Objective: Each line of the material must be repeated precisely, with the pictures left out.

Material for the task:
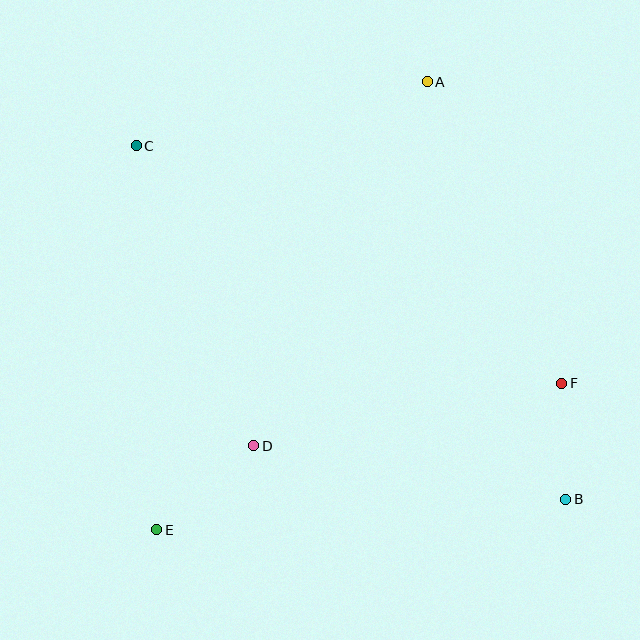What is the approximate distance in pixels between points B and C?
The distance between B and C is approximately 556 pixels.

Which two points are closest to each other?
Points B and F are closest to each other.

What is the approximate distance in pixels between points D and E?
The distance between D and E is approximately 128 pixels.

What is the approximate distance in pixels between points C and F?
The distance between C and F is approximately 488 pixels.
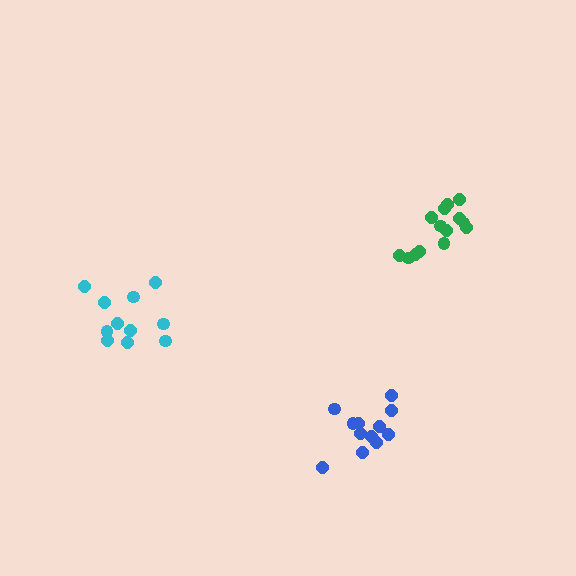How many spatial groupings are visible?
There are 3 spatial groupings.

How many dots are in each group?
Group 1: 11 dots, Group 2: 14 dots, Group 3: 12 dots (37 total).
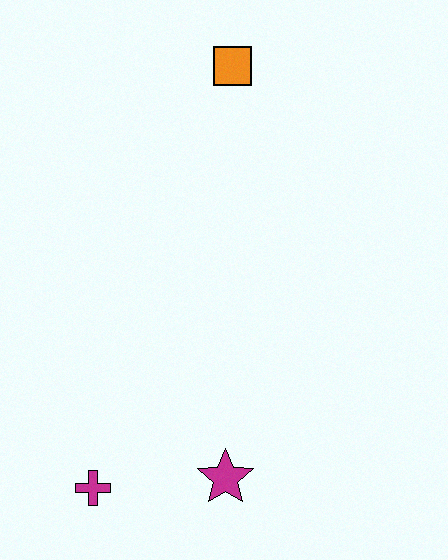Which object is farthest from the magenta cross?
The orange square is farthest from the magenta cross.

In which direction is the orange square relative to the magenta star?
The orange square is above the magenta star.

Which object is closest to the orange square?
The magenta star is closest to the orange square.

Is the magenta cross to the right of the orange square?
No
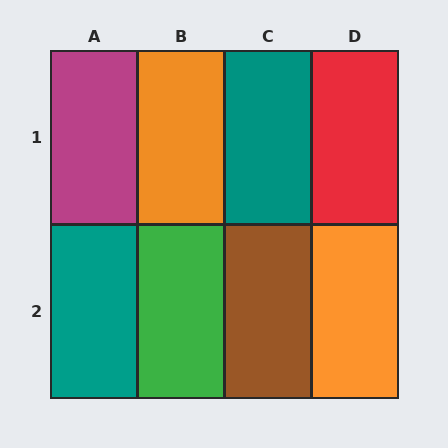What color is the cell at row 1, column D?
Red.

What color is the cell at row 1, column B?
Orange.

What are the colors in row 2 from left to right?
Teal, green, brown, orange.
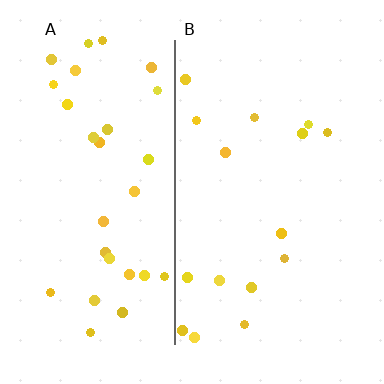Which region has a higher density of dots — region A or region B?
A (the left).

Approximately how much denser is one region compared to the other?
Approximately 1.9× — region A over region B.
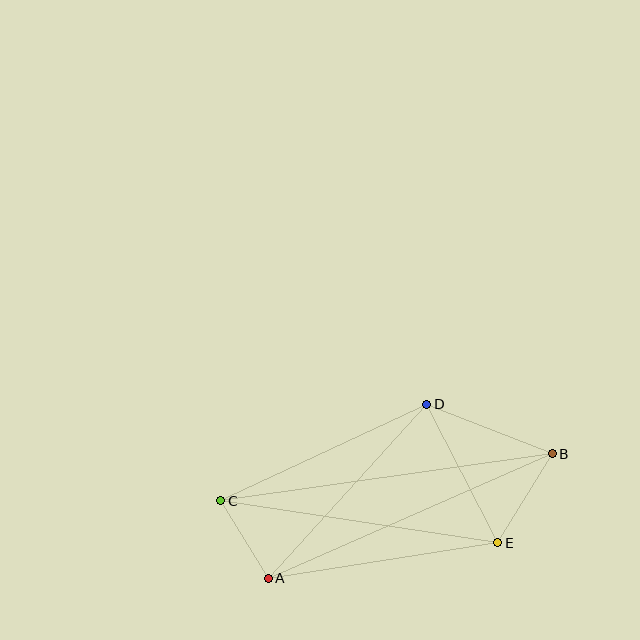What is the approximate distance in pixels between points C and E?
The distance between C and E is approximately 280 pixels.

Answer to this problem:
What is the approximate distance in pixels between points B and C?
The distance between B and C is approximately 556 pixels.

Which two points are closest to each other?
Points B and F are closest to each other.

What is the approximate distance in pixels between points D and E?
The distance between D and E is approximately 128 pixels.

What is the approximate distance in pixels between points C and F?
The distance between C and F is approximately 488 pixels.
How many spatial groupings are visible?
There are 3 spatial groupings.

How many dots are in each group?
Group 1: 11 dots, Group 2: 14 dots, Group 3: 12 dots (37 total).
Which object is farthest from the magenta cross?
The orange square is farthest from the magenta cross.

In which direction is the orange square relative to the magenta star?
The orange square is above the magenta star.

Which object is closest to the orange square?
The magenta star is closest to the orange square.

Is the magenta cross to the right of the orange square?
No
What color is the cell at row 1, column D?
Red.

What color is the cell at row 1, column B?
Orange.

What are the colors in row 2 from left to right?
Teal, green, brown, orange.
Which region has a higher density of dots — region A or region B?
A (the left).

Approximately how much denser is one region compared to the other?
Approximately 1.9× — region A over region B.
What is the approximate distance in pixels between points C and E?
The distance between C and E is approximately 280 pixels.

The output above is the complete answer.